Directive
Write out the material exactly, without any of its pictures.

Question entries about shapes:
---+---
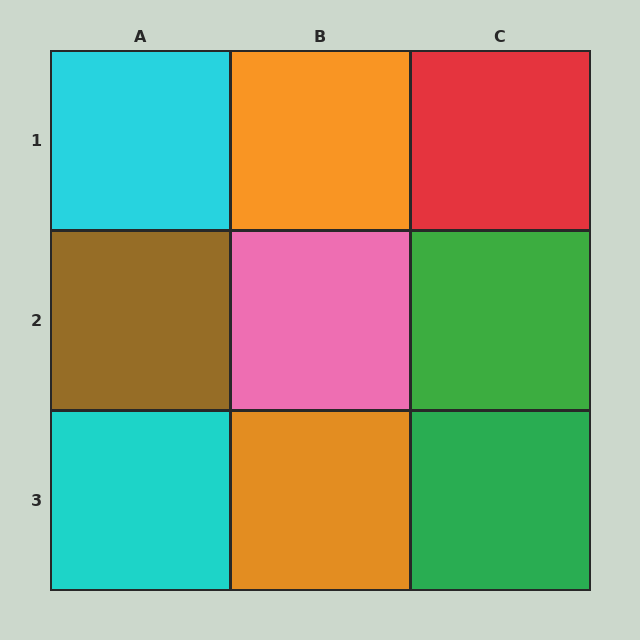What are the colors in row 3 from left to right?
Cyan, orange, green.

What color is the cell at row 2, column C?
Green.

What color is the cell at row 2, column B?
---+---
Final answer
What are the colors in row 3 from left to right?
Cyan, orange, green.

What color is the cell at row 2, column C?
Green.

What color is the cell at row 2, column B?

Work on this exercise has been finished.